▶ [WHAT YOU WILL DO]:
Starting with the line that contains "Which is larger, the orange", return every line through the end of the listing below exactly as written. Omit the pictures.

• • • •

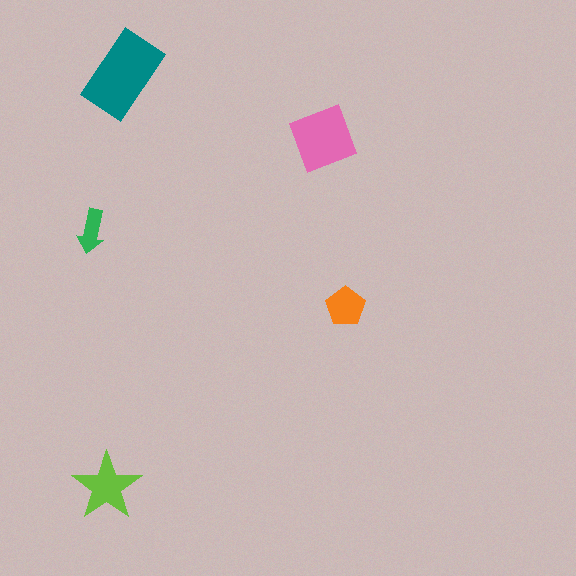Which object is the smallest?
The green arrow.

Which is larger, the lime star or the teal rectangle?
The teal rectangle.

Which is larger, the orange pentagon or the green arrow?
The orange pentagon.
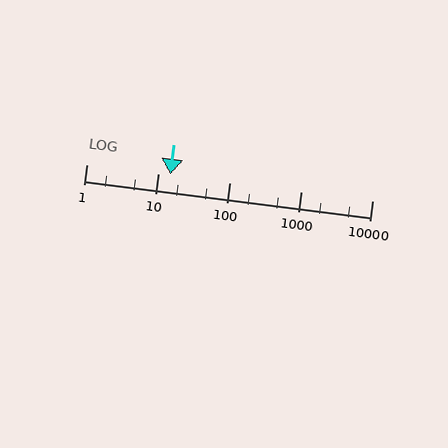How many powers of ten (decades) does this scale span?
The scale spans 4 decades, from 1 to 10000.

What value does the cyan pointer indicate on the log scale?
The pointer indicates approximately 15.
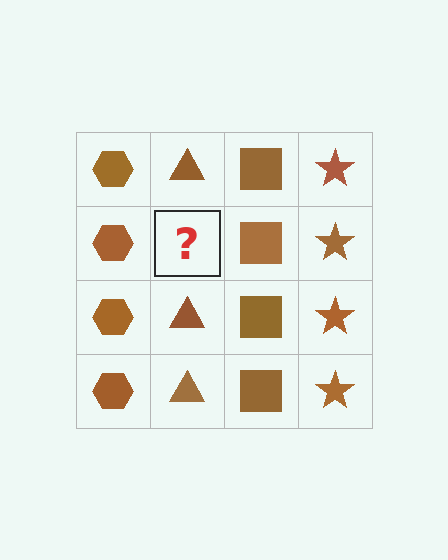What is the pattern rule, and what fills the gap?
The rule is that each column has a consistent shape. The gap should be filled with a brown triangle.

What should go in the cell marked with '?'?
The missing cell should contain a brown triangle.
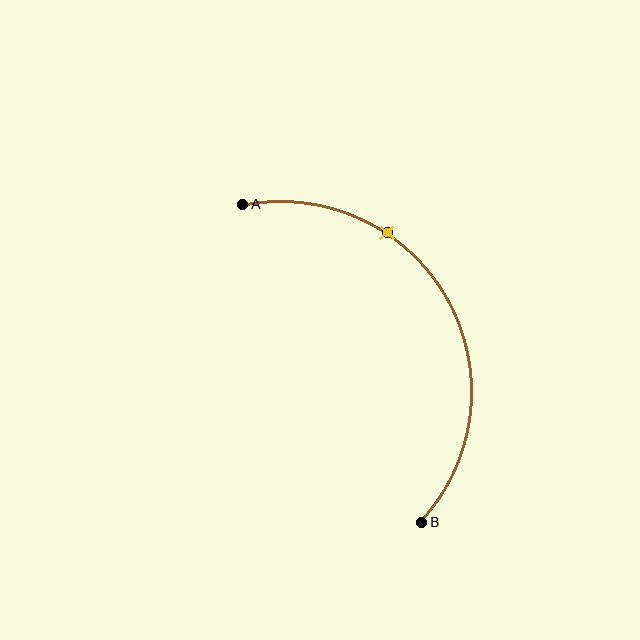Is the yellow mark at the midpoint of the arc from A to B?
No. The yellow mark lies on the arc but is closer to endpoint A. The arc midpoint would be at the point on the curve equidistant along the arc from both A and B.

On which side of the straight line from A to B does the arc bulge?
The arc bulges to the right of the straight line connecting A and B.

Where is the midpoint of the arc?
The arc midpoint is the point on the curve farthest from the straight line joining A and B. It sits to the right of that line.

• • • •

▶ [ANSWER FOR THE TASK]:
Which is larger, the orange pentagon or the green arrow?
The orange pentagon.
How many powers of ten (decades) does this scale span?
The scale spans 4 decades, from 1 to 10000.

What value does the cyan pointer indicate on the log scale?
The pointer indicates approximately 15.
What is the pattern rule, and what fills the gap?
The rule is that each column has a consistent shape. The gap should be filled with a brown triangle.

What should go in the cell marked with '?'?
The missing cell should contain a brown triangle.
Is the yellow mark at the midpoint of the arc from A to B?
No. The yellow mark lies on the arc but is closer to endpoint A. The arc midpoint would be at the point on the curve equidistant along the arc from both A and B.

On which side of the straight line from A to B does the arc bulge?
The arc bulges to the right of the straight line connecting A and B.

Where is the midpoint of the arc?
The arc midpoint is the point on the curve farthest from the straight line joining A and B. It sits to the right of that line.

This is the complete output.